TASK PROMPT: Repeat the lines of the listing below exactly, starting at the line that contains "How does the interior" and running through the last line, both included, and only those.

Geometry dataset question entries:
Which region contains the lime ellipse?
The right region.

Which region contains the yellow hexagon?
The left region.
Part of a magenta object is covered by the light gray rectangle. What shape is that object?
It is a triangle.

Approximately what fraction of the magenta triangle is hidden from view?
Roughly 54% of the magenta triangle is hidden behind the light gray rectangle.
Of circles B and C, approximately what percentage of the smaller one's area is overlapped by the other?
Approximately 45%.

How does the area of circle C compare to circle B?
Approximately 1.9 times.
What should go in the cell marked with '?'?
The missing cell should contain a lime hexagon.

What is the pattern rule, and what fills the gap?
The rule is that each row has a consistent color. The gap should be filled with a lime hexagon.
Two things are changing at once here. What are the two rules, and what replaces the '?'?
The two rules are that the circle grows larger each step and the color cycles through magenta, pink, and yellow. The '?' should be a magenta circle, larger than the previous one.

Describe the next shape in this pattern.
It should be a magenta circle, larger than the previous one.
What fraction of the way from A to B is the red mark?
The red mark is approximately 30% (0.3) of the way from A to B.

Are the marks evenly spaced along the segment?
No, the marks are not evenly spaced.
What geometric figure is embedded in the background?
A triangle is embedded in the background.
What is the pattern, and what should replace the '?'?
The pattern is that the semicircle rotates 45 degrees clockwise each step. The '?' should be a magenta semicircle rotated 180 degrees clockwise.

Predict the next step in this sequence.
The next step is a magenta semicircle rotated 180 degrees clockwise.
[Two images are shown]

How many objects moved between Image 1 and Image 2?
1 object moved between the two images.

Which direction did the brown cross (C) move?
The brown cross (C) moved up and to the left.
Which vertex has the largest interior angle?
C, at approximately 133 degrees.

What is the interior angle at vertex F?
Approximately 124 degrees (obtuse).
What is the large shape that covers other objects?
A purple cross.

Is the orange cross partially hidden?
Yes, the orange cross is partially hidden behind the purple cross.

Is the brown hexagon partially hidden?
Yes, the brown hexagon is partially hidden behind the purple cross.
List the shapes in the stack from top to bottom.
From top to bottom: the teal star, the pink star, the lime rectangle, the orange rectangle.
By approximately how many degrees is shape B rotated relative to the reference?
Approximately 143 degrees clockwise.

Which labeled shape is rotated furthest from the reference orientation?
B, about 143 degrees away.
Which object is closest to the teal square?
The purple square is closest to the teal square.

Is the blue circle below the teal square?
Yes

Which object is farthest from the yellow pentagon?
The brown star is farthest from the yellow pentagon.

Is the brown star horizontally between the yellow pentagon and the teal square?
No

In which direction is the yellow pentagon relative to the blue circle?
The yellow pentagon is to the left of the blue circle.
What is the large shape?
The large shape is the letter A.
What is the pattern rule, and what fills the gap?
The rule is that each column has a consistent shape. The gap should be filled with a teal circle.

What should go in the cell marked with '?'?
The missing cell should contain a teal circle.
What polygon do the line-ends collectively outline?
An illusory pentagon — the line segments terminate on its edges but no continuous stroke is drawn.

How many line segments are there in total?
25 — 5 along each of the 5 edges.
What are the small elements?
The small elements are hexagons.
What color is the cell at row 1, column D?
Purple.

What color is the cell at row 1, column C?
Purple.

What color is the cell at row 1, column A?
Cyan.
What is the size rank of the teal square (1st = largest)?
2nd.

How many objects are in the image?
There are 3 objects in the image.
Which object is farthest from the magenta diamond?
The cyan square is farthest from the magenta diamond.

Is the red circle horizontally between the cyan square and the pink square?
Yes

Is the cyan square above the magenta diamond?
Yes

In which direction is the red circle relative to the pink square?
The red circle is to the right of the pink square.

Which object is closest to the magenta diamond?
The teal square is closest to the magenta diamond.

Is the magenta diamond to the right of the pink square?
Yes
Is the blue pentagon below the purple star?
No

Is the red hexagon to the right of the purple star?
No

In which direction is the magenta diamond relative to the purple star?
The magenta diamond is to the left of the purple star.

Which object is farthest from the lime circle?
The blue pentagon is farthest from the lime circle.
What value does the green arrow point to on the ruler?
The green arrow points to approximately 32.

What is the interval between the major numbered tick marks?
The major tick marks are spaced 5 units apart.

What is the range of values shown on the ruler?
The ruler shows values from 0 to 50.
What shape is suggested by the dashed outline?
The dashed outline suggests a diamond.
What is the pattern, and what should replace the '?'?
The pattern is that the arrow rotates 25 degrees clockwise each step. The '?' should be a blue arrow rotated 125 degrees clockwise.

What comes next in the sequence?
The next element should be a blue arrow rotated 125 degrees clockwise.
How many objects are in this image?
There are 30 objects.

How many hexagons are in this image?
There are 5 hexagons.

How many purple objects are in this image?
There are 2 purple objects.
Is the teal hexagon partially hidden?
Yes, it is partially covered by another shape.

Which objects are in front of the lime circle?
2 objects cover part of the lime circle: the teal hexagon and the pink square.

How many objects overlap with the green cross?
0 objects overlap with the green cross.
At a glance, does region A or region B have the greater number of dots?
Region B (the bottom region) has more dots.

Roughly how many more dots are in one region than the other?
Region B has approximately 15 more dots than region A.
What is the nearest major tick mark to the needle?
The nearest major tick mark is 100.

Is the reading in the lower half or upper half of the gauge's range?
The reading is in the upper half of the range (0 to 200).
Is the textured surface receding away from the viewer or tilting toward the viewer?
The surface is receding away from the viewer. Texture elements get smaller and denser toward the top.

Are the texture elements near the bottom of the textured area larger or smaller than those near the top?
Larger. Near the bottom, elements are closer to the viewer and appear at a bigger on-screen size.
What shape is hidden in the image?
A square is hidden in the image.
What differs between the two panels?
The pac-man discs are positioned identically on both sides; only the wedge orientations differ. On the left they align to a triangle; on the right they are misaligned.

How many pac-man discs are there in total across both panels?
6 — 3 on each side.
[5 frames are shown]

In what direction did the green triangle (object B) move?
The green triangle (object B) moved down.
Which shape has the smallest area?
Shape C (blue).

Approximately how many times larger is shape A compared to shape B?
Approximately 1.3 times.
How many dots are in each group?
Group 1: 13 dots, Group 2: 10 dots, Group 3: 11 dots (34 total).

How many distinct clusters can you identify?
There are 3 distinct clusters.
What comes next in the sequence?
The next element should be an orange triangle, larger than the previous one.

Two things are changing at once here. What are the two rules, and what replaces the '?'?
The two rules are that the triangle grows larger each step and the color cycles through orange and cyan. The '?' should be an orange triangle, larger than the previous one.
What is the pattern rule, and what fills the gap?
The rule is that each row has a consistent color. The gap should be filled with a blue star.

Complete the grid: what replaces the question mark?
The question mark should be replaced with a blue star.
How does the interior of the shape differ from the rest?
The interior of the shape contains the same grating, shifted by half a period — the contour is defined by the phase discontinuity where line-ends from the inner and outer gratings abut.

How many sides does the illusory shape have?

TASK OUTPUT:
How does the interior of the shape differ from the rest?
The interior of the shape contains the same grating, shifted by half a period — the contour is defined by the phase discontinuity where line-ends from the inner and outer gratings abut.

How many sides does the illusory shape have?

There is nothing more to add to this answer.